## Challenge
Retype, word for word, every line starting at the line with "Which is larger, the pink" and ending with the final line of the entries; skip the pictures.

-- start of Data rows --

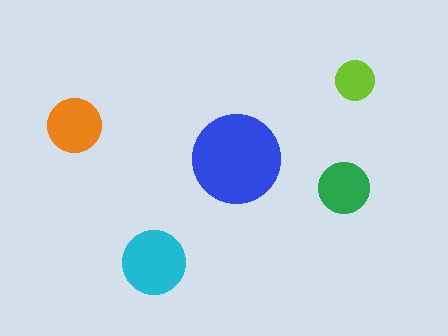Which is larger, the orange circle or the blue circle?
The blue one.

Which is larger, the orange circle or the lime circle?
The orange one.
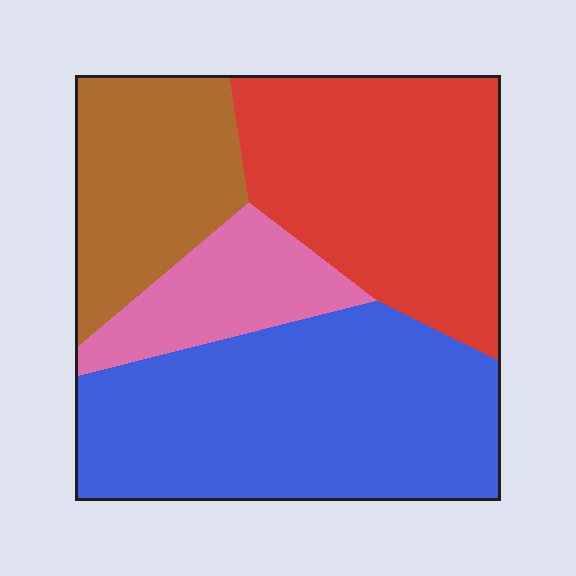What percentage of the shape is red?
Red covers about 30% of the shape.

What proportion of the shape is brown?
Brown takes up about one fifth (1/5) of the shape.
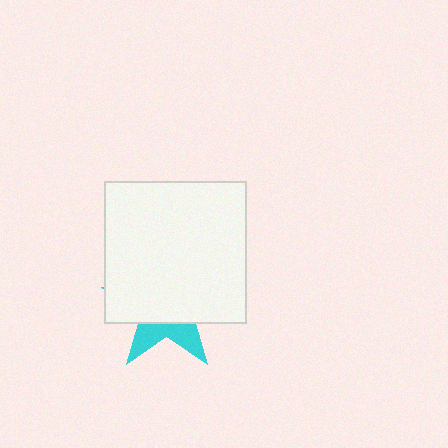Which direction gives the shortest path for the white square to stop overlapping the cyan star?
Moving up gives the shortest separation.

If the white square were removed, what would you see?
You would see the complete cyan star.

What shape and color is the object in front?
The object in front is a white square.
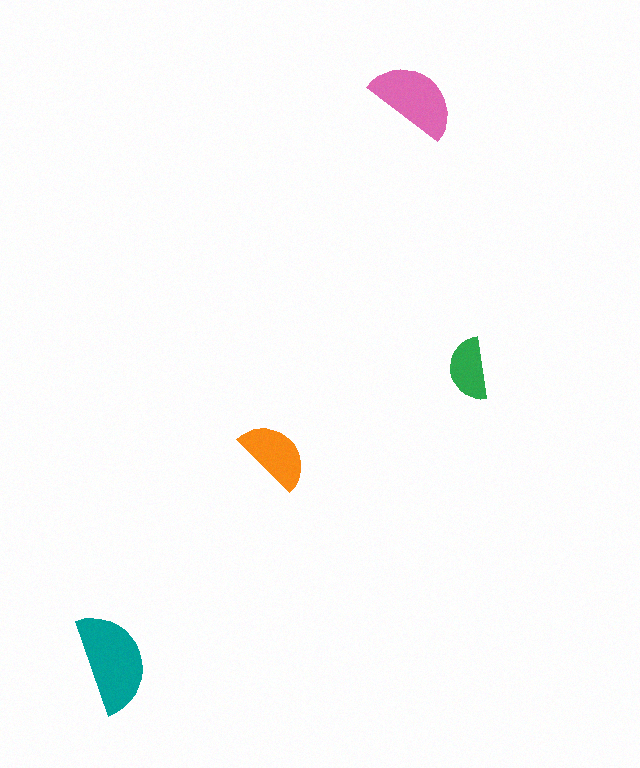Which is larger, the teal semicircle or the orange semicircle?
The teal one.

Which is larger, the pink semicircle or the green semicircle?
The pink one.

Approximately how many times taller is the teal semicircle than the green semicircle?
About 1.5 times taller.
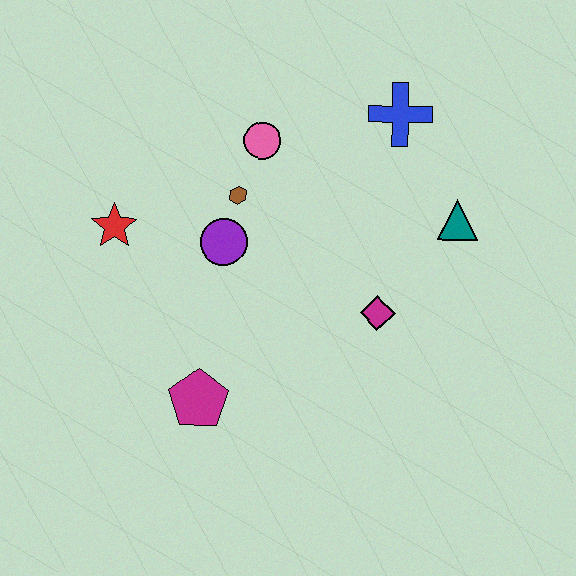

-- end of Data rows --

## Output for this task
Which is larger, the pink semicircle or the green semicircle?
The pink one.

Approximately how many times taller is the teal semicircle than the green semicircle?
About 1.5 times taller.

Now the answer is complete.